**Data**
● ● ●
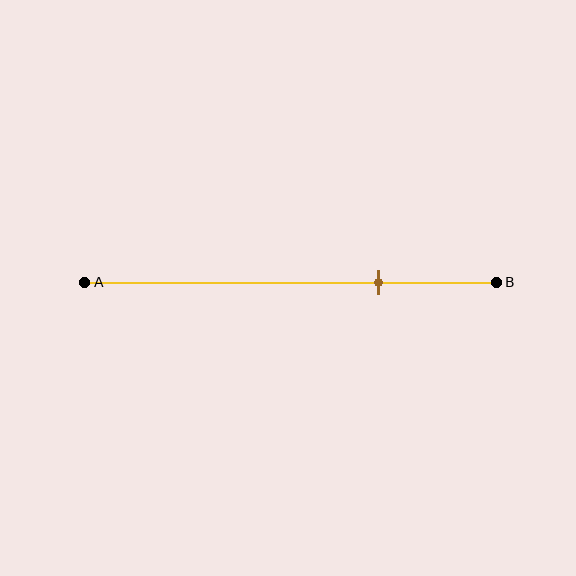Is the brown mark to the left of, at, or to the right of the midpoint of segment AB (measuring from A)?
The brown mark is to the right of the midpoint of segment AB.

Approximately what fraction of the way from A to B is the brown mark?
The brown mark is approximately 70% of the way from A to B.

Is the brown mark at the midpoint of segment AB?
● ● ●
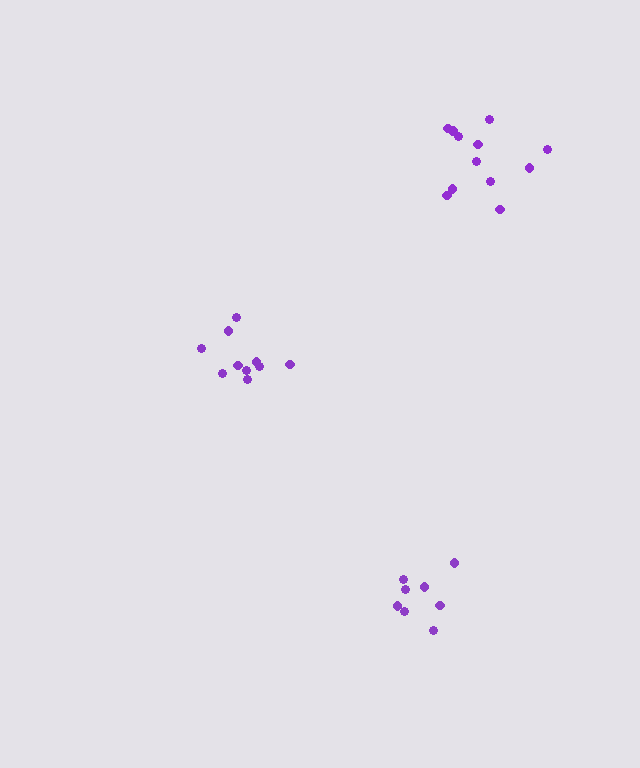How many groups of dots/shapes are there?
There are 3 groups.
● ● ●
**Brief**
Only the lines from the one with "Is the brown mark to" through the one with "Is the brown mark at" belong in your copy; retype them exactly and drop any pictures.

**Answer**
Is the brown mark to the left of, at, or to the right of the midpoint of segment AB (measuring from A)?
The brown mark is to the right of the midpoint of segment AB.

Approximately what fraction of the way from A to B is the brown mark?
The brown mark is approximately 70% of the way from A to B.

Is the brown mark at the midpoint of segment AB?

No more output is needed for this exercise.